[SUPPLIED MATERIAL]
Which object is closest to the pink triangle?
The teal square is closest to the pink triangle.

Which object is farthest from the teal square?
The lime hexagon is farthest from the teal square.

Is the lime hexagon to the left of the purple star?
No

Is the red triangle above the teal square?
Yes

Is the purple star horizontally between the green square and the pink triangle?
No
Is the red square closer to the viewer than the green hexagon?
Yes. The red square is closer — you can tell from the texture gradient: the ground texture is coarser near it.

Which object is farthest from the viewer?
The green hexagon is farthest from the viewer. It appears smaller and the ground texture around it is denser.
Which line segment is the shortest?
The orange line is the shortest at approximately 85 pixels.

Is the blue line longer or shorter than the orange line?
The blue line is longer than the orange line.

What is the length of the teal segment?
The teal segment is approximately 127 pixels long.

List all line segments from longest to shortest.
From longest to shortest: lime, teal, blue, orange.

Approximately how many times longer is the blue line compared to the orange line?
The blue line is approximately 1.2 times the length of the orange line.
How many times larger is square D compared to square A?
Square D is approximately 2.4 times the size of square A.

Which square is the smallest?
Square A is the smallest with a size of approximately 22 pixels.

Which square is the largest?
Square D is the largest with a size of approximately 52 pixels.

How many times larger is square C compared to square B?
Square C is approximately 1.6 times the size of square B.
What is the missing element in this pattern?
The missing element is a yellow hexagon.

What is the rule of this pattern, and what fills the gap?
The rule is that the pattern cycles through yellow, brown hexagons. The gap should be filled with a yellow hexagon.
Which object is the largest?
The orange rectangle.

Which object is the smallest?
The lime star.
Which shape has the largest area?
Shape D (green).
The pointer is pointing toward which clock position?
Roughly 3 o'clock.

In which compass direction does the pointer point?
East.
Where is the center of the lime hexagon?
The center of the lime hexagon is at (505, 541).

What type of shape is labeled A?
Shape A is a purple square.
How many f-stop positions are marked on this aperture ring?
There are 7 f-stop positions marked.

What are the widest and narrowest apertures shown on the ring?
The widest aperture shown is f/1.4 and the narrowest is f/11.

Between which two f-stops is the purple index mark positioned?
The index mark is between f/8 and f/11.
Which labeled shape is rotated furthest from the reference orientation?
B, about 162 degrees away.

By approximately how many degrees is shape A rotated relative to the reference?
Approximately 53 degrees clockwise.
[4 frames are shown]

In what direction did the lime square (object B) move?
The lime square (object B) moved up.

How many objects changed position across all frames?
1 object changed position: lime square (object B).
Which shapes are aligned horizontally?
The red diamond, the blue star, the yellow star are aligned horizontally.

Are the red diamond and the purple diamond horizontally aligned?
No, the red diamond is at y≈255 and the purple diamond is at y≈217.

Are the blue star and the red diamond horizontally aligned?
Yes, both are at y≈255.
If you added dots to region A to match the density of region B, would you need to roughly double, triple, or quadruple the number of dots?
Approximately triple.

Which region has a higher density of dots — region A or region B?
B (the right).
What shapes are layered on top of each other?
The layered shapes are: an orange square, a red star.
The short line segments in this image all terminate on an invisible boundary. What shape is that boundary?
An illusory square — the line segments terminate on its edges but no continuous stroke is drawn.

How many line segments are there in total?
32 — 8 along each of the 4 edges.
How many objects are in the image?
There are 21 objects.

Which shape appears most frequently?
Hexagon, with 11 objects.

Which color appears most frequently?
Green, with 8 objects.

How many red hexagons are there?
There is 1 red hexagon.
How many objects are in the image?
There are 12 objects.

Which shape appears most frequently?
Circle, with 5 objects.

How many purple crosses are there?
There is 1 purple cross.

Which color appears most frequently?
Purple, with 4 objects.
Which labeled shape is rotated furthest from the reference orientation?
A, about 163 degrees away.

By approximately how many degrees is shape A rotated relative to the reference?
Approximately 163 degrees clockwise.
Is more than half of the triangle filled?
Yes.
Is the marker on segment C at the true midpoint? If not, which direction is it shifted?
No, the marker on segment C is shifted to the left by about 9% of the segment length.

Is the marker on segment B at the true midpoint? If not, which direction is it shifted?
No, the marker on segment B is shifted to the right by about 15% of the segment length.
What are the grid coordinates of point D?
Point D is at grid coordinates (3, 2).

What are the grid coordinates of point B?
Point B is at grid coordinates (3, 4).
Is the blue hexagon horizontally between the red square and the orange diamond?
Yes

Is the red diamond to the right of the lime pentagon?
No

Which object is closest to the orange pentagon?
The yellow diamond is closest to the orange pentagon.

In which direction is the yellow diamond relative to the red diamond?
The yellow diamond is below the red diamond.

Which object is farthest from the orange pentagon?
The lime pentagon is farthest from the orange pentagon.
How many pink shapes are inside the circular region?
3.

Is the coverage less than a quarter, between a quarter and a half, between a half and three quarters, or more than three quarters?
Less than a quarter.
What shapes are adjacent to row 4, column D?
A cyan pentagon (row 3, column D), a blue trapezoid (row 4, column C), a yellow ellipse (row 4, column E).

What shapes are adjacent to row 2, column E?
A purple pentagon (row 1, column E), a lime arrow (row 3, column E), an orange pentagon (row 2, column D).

[PROBLEM REQUIREMENTS] Set down the material above again, word for word.

[TASK OUTPUT]
Which object is closest to the pink triangle?
The teal square is closest to the pink triangle.

Which object is farthest from the teal square?
The lime hexagon is farthest from the teal square.

Is the lime hexagon to the left of the purple star?
No

Is the red triangle above the teal square?
Yes

Is the purple star horizontally between the green square and the pink triangle?
No
Is the red square closer to the viewer than the green hexagon?
Yes. The red square is closer — you can tell from the texture gradient: the ground texture is coarser near it.

Which object is farthest from the viewer?
The green hexagon is farthest from the viewer. It appears smaller and the ground texture around it is denser.
Which line segment is the shortest?
The orange line is the shortest at approximately 85 pixels.

Is the blue line longer or shorter than the orange line?
The blue line is longer than the orange line.

What is the length of the teal segment?
The teal segment is approximately 127 pixels long.

List all line segments from longest to shortest.
From longest to shortest: lime, teal, blue, orange.

Approximately how many times longer is the blue line compared to the orange line?
The blue line is approximately 1.2 times the length of the orange line.
How many times larger is square D compared to square A?
Square D is approximately 2.4 times the size of square A.

Which square is the smallest?
Square A is the smallest with a size of approximately 22 pixels.

Which square is the largest?
Square D is the largest with a size of approximately 52 pixels.

How many times larger is square C compared to square B?
Square C is approximately 1.6 times the size of square B.
What is the missing element in this pattern?
The missing element is a yellow hexagon.

What is the rule of this pattern, and what fills the gap?
The rule is that the pattern cycles through yellow, brown hexagons. The gap should be filled with a yellow hexagon.
Which object is the largest?
The orange rectangle.

Which object is the smallest?
The lime star.
Which shape has the largest area?
Shape D (green).
The pointer is pointing toward which clock position?
Roughly 3 o'clock.

In which compass direction does the pointer point?
East.
Where is the center of the lime hexagon?
The center of the lime hexagon is at (505, 541).

What type of shape is labeled A?
Shape A is a purple square.
How many f-stop positions are marked on this aperture ring?
There are 7 f-stop positions marked.

What are the widest and narrowest apertures shown on the ring?
The widest aperture shown is f/1.4 and the narrowest is f/11.

Between which two f-stops is the purple index mark positioned?
The index mark is between f/8 and f/11.
Which labeled shape is rotated furthest from the reference orientation?
B, about 162 degrees away.

By approximately how many degrees is shape A rotated relative to the reference?
Approximately 53 degrees clockwise.
[4 frames are shown]

In what direction did the lime square (object B) move?
The lime square (object B) moved up.

How many objects changed position across all frames?
1 object changed position: lime square (object B).
Which shapes are aligned horizontally?
The red diamond, the blue star, the yellow star are aligned horizontally.

Are the red diamond and the purple diamond horizontally aligned?
No, the red diamond is at y≈255 and the purple diamond is at y≈217.

Are the blue star and the red diamond horizontally aligned?
Yes, both are at y≈255.
If you added dots to region A to match the density of region B, would you need to roughly double, triple, or quadruple the number of dots?
Approximately triple.

Which region has a higher density of dots — region A or region B?
B (the right).
What shapes are layered on top of each other?
The layered shapes are: an orange square, a red star.
The short line segments in this image all terminate on an invisible boundary. What shape is that boundary?
An illusory square — the line segments terminate on its edges but no continuous stroke is drawn.

How many line segments are there in total?
32 — 8 along each of the 4 edges.
How many objects are in the image?
There are 21 objects.

Which shape appears most frequently?
Hexagon, with 11 objects.

Which color appears most frequently?
Green, with 8 objects.

How many red hexagons are there?
There is 1 red hexagon.
How many objects are in the image?
There are 12 objects.

Which shape appears most frequently?
Circle, with 5 objects.

How many purple crosses are there?
There is 1 purple cross.

Which color appears most frequently?
Purple, with 4 objects.
Which labeled shape is rotated furthest from the reference orientation?
A, about 163 degrees away.

By approximately how many degrees is shape A rotated relative to the reference?
Approximately 163 degrees clockwise.
Is more than half of the triangle filled?
Yes.
Is the marker on segment C at the true midpoint? If not, which direction is it shifted?
No, the marker on segment C is shifted to the left by about 9% of the segment length.

Is the marker on segment B at the true midpoint? If not, which direction is it shifted?
No, the marker on segment B is shifted to the right by about 15% of the segment length.
What are the grid coordinates of point D?
Point D is at grid coordinates (3, 2).

What are the grid coordinates of point B?
Point B is at grid coordinates (3, 4).
Is the blue hexagon horizontally between the red square and the orange diamond?
Yes

Is the red diamond to the right of the lime pentagon?
No

Which object is closest to the orange pentagon?
The yellow diamond is closest to the orange pentagon.

In which direction is the yellow diamond relative to the red diamond?
The yellow diamond is below the red diamond.

Which object is farthest from the orange pentagon?
The lime pentagon is farthest from the orange pentagon.
How many pink shapes are inside the circular region?
3.

Is the coverage less than a quarter, between a quarter and a half, between a half and three quarters, or more than three quarters?
Less than a quarter.
What shapes are adjacent to row 4, column D?
A cyan pentagon (row 3, column D), a blue trapezoid (row 4, column C), a yellow ellipse (row 4, column E).

What shapes are adjacent to row 2, column E?
A purple pentagon (row 1, column E), a lime arrow (row 3, column E), an orange pentagon (row 2, column D).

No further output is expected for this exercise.